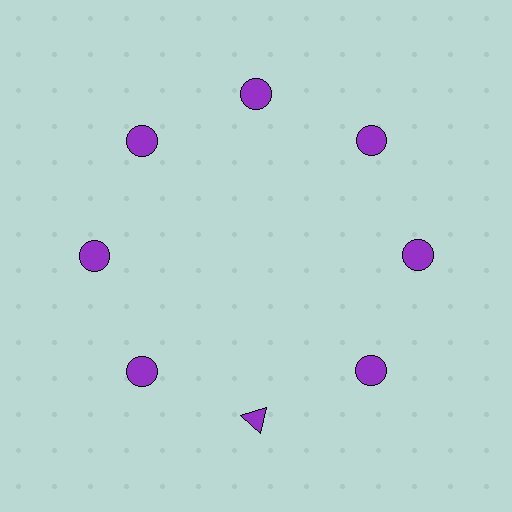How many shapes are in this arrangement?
There are 8 shapes arranged in a ring pattern.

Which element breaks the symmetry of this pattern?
The purple triangle at roughly the 6 o'clock position breaks the symmetry. All other shapes are purple circles.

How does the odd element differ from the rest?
It has a different shape: triangle instead of circle.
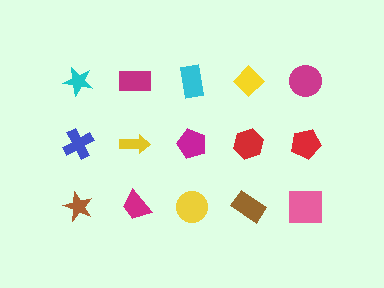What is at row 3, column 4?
A brown rectangle.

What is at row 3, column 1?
A brown star.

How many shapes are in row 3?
5 shapes.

******************************

§ **Goal**
The data should be printed again unchanged; leave its pictures out.

§ **Task answer**
How many shapes are in this arrangement?
There are 8 shapes arranged in a ring pattern.

Which element breaks the symmetry of this pattern?
The purple triangle at roughly the 6 o'clock position breaks the symmetry. All other shapes are purple circles.

How does the odd element differ from the rest?
It has a different shape: triangle instead of circle.
What is at row 3, column 4?
A brown rectangle.

What is at row 3, column 1?
A brown star.

How many shapes are in row 3?
5 shapes.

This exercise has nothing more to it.